[begin Records for this task]
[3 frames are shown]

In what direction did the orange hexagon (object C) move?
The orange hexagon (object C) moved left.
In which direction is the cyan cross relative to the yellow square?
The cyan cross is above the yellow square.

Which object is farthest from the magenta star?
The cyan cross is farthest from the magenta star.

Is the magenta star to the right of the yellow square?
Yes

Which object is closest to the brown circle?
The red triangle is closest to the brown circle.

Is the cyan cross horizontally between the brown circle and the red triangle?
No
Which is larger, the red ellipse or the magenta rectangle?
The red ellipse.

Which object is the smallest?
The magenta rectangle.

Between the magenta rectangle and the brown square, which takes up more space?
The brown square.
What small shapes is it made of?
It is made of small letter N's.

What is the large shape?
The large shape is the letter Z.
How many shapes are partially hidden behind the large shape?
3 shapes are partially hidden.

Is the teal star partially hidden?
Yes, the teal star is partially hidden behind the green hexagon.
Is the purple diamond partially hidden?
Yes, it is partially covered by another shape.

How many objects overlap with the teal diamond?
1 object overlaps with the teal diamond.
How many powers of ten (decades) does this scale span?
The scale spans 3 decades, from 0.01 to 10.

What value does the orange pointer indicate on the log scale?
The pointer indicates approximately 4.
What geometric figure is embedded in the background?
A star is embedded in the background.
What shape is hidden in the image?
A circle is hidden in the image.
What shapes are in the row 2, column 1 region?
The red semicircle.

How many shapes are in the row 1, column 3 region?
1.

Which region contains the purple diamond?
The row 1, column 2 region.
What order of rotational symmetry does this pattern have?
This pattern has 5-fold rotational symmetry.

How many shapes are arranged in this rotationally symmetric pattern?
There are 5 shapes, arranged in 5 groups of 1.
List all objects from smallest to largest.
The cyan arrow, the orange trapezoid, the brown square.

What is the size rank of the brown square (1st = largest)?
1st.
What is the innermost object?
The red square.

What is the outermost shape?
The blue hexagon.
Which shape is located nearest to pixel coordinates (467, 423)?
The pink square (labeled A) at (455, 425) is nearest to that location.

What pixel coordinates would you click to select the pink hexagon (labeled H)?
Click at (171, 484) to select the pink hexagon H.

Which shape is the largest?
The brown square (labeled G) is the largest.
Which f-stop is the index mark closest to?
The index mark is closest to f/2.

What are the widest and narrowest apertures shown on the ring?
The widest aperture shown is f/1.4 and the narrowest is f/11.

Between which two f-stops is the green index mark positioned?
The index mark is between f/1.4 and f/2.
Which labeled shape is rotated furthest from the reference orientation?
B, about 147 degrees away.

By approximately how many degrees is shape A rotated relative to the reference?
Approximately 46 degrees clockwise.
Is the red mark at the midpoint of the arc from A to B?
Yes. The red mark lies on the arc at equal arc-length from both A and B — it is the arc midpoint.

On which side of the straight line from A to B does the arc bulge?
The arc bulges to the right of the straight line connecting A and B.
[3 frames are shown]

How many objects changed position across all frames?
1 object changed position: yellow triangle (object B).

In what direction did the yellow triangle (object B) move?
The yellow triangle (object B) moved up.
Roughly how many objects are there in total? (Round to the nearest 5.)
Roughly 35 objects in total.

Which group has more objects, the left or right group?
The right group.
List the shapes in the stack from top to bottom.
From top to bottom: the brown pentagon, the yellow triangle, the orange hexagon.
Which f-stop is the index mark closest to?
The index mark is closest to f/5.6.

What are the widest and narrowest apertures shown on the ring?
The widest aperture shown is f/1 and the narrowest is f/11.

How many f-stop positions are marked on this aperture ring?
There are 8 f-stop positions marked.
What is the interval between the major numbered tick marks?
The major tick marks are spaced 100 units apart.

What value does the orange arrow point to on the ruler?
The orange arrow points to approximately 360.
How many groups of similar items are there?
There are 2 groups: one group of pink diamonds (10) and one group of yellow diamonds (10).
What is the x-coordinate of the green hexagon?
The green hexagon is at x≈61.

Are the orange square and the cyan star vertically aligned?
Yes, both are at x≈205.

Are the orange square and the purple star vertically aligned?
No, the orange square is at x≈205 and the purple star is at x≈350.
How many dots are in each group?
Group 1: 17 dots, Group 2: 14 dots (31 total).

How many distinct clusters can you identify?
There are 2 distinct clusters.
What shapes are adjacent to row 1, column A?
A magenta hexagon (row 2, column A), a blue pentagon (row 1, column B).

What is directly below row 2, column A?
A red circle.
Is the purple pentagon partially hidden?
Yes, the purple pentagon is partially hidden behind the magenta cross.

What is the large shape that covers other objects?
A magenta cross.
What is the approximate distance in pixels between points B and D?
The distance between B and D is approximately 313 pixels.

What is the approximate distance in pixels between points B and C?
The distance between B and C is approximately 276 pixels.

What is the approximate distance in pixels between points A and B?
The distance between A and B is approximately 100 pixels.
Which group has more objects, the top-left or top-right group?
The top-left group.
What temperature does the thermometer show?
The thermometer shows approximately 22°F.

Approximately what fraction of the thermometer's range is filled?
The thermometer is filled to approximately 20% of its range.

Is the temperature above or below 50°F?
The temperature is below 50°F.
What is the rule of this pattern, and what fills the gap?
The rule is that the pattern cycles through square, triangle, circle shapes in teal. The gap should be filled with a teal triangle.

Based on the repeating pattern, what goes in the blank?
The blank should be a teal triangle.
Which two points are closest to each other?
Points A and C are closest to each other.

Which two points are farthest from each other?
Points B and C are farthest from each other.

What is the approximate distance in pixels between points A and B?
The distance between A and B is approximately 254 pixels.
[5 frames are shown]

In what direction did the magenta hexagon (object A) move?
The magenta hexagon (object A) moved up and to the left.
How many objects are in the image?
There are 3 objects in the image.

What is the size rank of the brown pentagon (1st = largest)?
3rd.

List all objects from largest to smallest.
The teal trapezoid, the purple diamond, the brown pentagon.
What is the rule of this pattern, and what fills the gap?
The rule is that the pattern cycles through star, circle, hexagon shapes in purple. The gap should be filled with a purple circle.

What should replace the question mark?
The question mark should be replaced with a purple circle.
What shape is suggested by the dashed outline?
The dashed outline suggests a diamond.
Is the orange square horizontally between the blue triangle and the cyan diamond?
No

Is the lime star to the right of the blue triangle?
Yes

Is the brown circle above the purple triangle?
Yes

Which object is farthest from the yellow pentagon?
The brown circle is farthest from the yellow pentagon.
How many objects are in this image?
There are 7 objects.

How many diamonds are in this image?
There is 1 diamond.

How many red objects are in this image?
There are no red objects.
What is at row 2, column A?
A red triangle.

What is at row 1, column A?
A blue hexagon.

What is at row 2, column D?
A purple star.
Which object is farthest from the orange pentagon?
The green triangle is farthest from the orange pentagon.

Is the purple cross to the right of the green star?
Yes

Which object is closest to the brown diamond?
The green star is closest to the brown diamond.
[end Records for this task]
▶ [Short task] Above are some records; extract every one of them exactly.

▶ [Answer to this task]
[3 frames are shown]

In what direction did the orange hexagon (object C) move?
The orange hexagon (object C) moved left.
In which direction is the cyan cross relative to the yellow square?
The cyan cross is above the yellow square.

Which object is farthest from the magenta star?
The cyan cross is farthest from the magenta star.

Is the magenta star to the right of the yellow square?
Yes

Which object is closest to the brown circle?
The red triangle is closest to the brown circle.

Is the cyan cross horizontally between the brown circle and the red triangle?
No
Which is larger, the red ellipse or the magenta rectangle?
The red ellipse.

Which object is the smallest?
The magenta rectangle.

Between the magenta rectangle and the brown square, which takes up more space?
The brown square.
What small shapes is it made of?
It is made of small letter N's.

What is the large shape?
The large shape is the letter Z.
How many shapes are partially hidden behind the large shape?
3 shapes are partially hidden.

Is the teal star partially hidden?
Yes, the teal star is partially hidden behind the green hexagon.
Is the purple diamond partially hidden?
Yes, it is partially covered by another shape.

How many objects overlap with the teal diamond?
1 object overlaps with the teal diamond.
How many powers of ten (decades) does this scale span?
The scale spans 3 decades, from 0.01 to 10.

What value does the orange pointer indicate on the log scale?
The pointer indicates approximately 4.
What geometric figure is embedded in the background?
A star is embedded in the background.
What shape is hidden in the image?
A circle is hidden in the image.
What shapes are in the row 2, column 1 region?
The red semicircle.

How many shapes are in the row 1, column 3 region?
1.

Which region contains the purple diamond?
The row 1, column 2 region.
What order of rotational symmetry does this pattern have?
This pattern has 5-fold rotational symmetry.

How many shapes are arranged in this rotationally symmetric pattern?
There are 5 shapes, arranged in 5 groups of 1.
List all objects from smallest to largest.
The cyan arrow, the orange trapezoid, the brown square.

What is the size rank of the brown square (1st = largest)?
1st.
What is the innermost object?
The red square.

What is the outermost shape?
The blue hexagon.
Which shape is located nearest to pixel coordinates (467, 423)?
The pink square (labeled A) at (455, 425) is nearest to that location.

What pixel coordinates would you click to select the pink hexagon (labeled H)?
Click at (171, 484) to select the pink hexagon H.

Which shape is the largest?
The brown square (labeled G) is the largest.
Which f-stop is the index mark closest to?
The index mark is closest to f/2.

What are the widest and narrowest apertures shown on the ring?
The widest aperture shown is f/1.4 and the narrowest is f/11.

Between which two f-stops is the green index mark positioned?
The index mark is between f/1.4 and f/2.
Which labeled shape is rotated furthest from the reference orientation?
B, about 147 degrees away.

By approximately how many degrees is shape A rotated relative to the reference?
Approximately 46 degrees clockwise.
Is the red mark at the midpoint of the arc from A to B?
Yes. The red mark lies on the arc at equal arc-length from both A and B — it is the arc midpoint.

On which side of the straight line from A to B does the arc bulge?
The arc bulges to the right of the straight line connecting A and B.
[3 frames are shown]

How many objects changed position across all frames?
1 object changed position: yellow triangle (object B).

In what direction did the yellow triangle (object B) move?
The yellow triangle (object B) moved up.
Roughly how many objects are there in total? (Round to the nearest 5.)
Roughly 35 objects in total.

Which group has more objects, the left or right group?
The right group.
List the shapes in the stack from top to bottom.
From top to bottom: the brown pentagon, the yellow triangle, the orange hexagon.
Which f-stop is the index mark closest to?
The index mark is closest to f/5.6.

What are the widest and narrowest apertures shown on the ring?
The widest aperture shown is f/1 and the narrowest is f/11.

How many f-stop positions are marked on this aperture ring?
There are 8 f-stop positions marked.
What is the interval between the major numbered tick marks?
The major tick marks are spaced 100 units apart.

What value does the orange arrow point to on the ruler?
The orange arrow points to approximately 360.
How many groups of similar items are there?
There are 2 groups: one group of pink diamonds (10) and one group of yellow diamonds (10).
What is the x-coordinate of the green hexagon?
The green hexagon is at x≈61.

Are the orange square and the cyan star vertically aligned?
Yes, both are at x≈205.

Are the orange square and the purple star vertically aligned?
No, the orange square is at x≈205 and the purple star is at x≈350.
How many dots are in each group?
Group 1: 17 dots, Group 2: 14 dots (31 total).

How many distinct clusters can you identify?
There are 2 distinct clusters.
What shapes are adjacent to row 1, column A?
A magenta hexagon (row 2, column A), a blue pentagon (row 1, column B).

What is directly below row 2, column A?
A red circle.
Is the purple pentagon partially hidden?
Yes, the purple pentagon is partially hidden behind the magenta cross.

What is the large shape that covers other objects?
A magenta cross.
What is the approximate distance in pixels between points B and D?
The distance between B and D is approximately 313 pixels.

What is the approximate distance in pixels between points B and C?
The distance between B and C is approximately 276 pixels.

What is the approximate distance in pixels between points A and B?
The distance between A and B is approximately 100 pixels.
Which group has more objects, the top-left or top-right group?
The top-left group.
What temperature does the thermometer show?
The thermometer shows approximately 22°F.

Approximately what fraction of the thermometer's range is filled?
The thermometer is filled to approximately 20% of its range.

Is the temperature above or below 50°F?
The temperature is below 50°F.
What is the rule of this pattern, and what fills the gap?
The rule is that the pattern cycles through square, triangle, circle shapes in teal. The gap should be filled with a teal triangle.

Based on the repeating pattern, what goes in the blank?
The blank should be a teal triangle.
Which two points are closest to each other?
Points A and C are closest to each other.

Which two points are farthest from each other?
Points B and C are farthest from each other.

What is the approximate distance in pixels between points A and B?
The distance between A and B is approximately 254 pixels.
[5 frames are shown]

In what direction did the magenta hexagon (object A) move?
The magenta hexagon (object A) moved up and to the left.
How many objects are in the image?
There are 3 objects in the image.

What is the size rank of the brown pentagon (1st = largest)?
3rd.

List all objects from largest to smallest.
The teal trapezoid, the purple diamond, the brown pentagon.
What is the rule of this pattern, and what fills the gap?
The rule is that the pattern cycles through star, circle, hexagon shapes in purple. The gap should be filled with a purple circle.

What should replace the question mark?
The question mark should be replaced with a purple circle.
What shape is suggested by the dashed outline?
The dashed outline suggests a diamond.
Is the orange square horizontally between the blue triangle and the cyan diamond?
No

Is the lime star to the right of the blue triangle?
Yes

Is the brown circle above the purple triangle?
Yes

Which object is farthest from the yellow pentagon?
The brown circle is farthest from the yellow pentagon.
How many objects are in this image?
There are 7 objects.

How many diamonds are in this image?
There is 1 diamond.

How many red objects are in this image?
There are no red objects.
What is at row 2, column A?
A red triangle.

What is at row 1, column A?
A blue hexagon.

What is at row 2, column D?
A purple star.
Which object is farthest from the orange pentagon?
The green triangle is farthest from the orange pentagon.

Is the purple cross to the right of the green star?
Yes

Which object is closest to the brown diamond?
The green star is closest to the brown diamond.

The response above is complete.